AIM:
Reproduce exactly the section that begins at the line containing "How is the boundary" and ends at the line containing "At a glance, does", both lines included; omit all other lines.

[Data listing]
○ ○ ○ ○ ○

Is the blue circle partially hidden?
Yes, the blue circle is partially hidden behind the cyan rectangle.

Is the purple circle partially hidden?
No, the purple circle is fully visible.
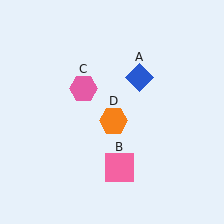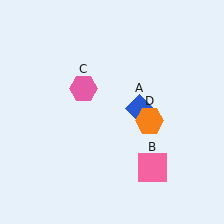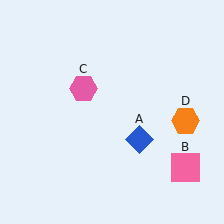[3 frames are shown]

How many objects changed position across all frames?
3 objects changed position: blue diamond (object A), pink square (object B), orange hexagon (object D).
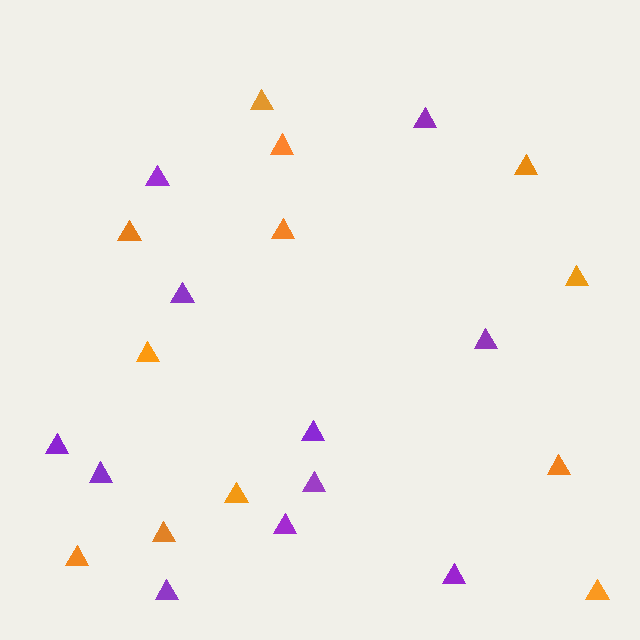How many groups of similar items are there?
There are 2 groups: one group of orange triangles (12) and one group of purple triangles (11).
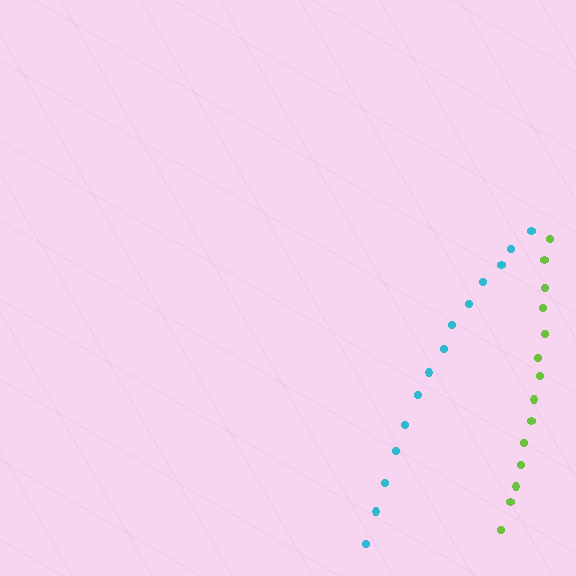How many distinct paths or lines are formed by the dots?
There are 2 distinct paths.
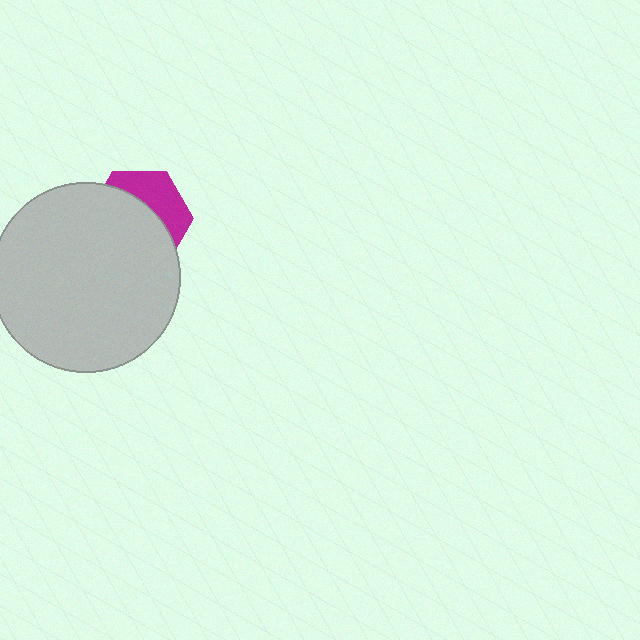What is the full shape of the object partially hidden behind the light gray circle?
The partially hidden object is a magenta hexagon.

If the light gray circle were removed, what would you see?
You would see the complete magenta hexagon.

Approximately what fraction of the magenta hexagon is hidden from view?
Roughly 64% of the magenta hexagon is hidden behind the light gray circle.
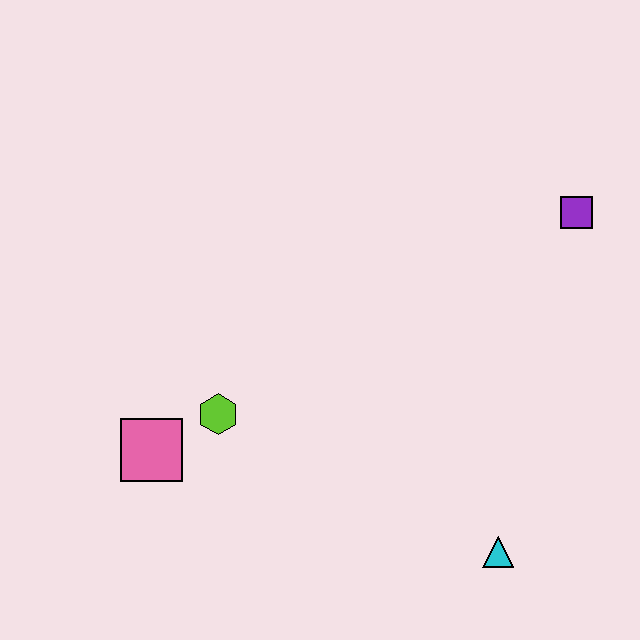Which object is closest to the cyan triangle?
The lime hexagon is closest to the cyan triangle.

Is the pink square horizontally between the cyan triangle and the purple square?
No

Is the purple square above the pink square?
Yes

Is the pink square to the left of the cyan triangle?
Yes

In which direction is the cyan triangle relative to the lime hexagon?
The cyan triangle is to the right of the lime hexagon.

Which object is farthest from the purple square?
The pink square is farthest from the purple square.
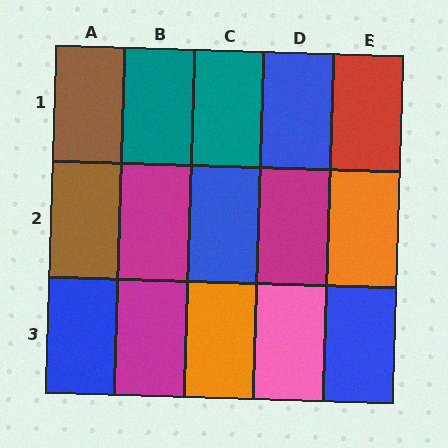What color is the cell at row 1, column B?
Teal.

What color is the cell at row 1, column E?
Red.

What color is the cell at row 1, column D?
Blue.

○ ○ ○ ○ ○

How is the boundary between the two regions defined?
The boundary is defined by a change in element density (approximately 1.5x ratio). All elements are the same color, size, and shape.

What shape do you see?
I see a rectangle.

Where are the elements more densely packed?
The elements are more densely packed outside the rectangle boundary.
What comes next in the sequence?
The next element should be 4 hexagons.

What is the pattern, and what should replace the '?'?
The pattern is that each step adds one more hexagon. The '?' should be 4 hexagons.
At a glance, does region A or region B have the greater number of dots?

○ ○ ○ ○ ○

FULL RESPONSE:
How is the boundary between the two regions defined?
The boundary is defined by a change in element density (approximately 1.5x ratio). All elements are the same color, size, and shape.

What shape do you see?
I see a rectangle.

Where are the elements more densely packed?
The elements are more densely packed outside the rectangle boundary.
What comes next in the sequence?
The next element should be 4 hexagons.

What is the pattern, and what should replace the '?'?
The pattern is that each step adds one more hexagon. The '?' should be 4 hexagons.
At a glance, does region A or region B have the greater number of dots?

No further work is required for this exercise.